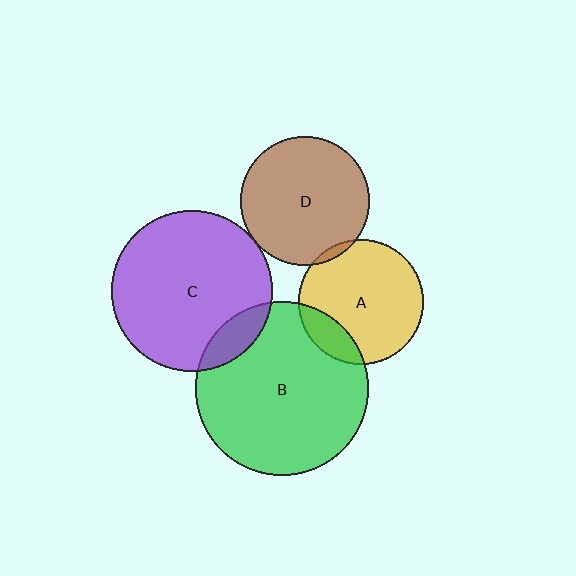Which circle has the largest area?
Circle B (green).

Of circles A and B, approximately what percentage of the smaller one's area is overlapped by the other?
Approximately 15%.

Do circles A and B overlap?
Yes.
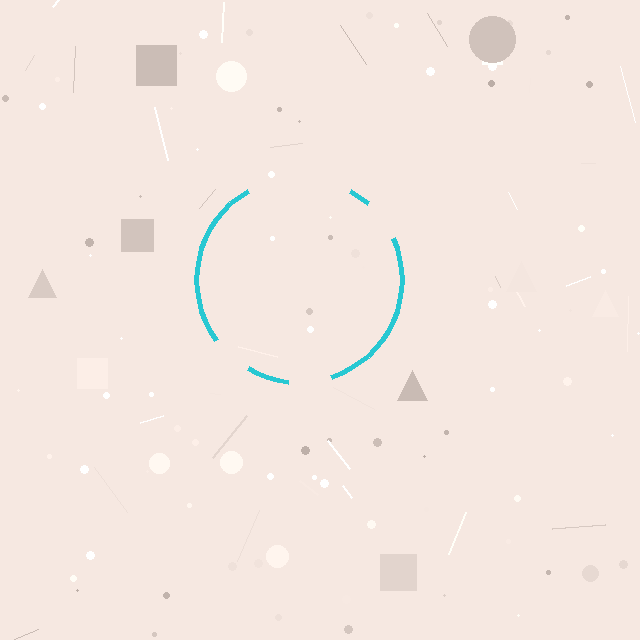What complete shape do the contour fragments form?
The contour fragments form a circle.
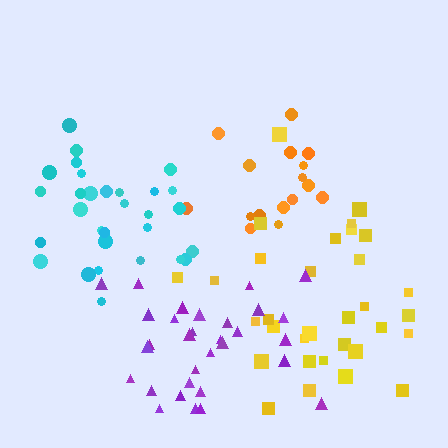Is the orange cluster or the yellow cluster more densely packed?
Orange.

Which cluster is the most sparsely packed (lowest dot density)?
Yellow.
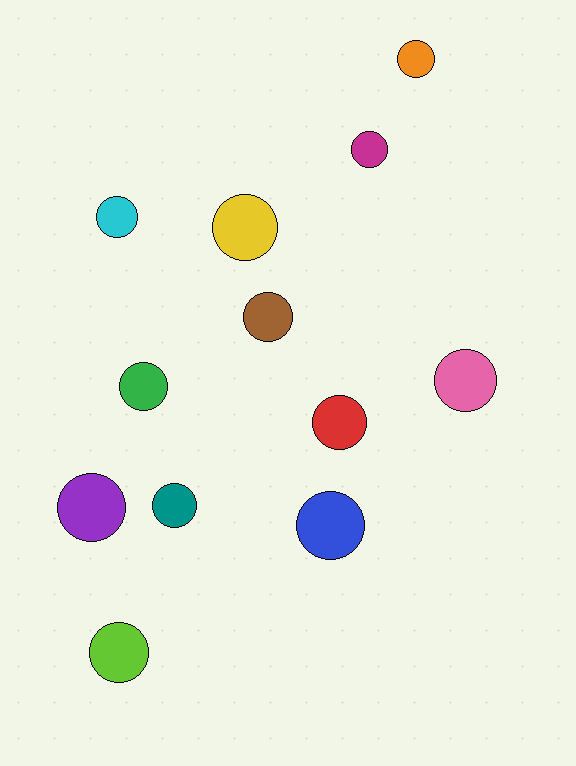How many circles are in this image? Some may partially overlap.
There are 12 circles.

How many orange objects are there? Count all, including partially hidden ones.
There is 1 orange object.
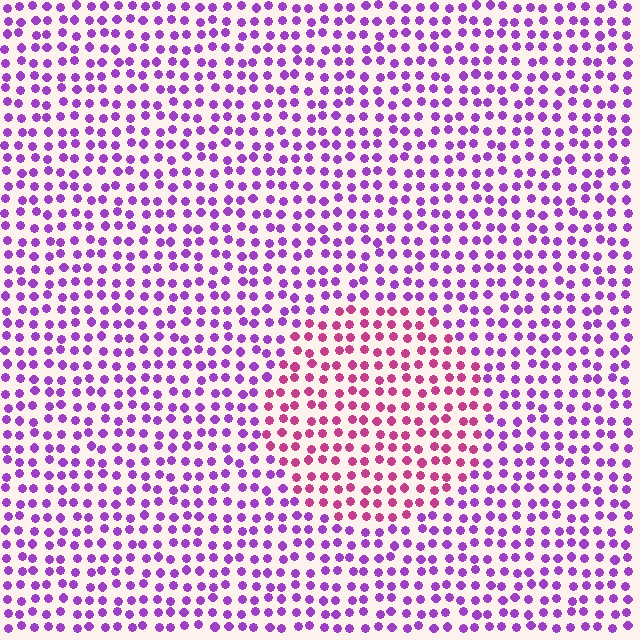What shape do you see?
* * * * * * * * *
PROBLEM TO SOLVE:
Without any pictures, write out the lines running from the one containing "How many orange" through the end of the listing above, both included, exactly as given.

FULL SOLUTION:
How many orange objects are there? Count all, including partially hidden ones.
There is 1 orange object.
What shape do you see?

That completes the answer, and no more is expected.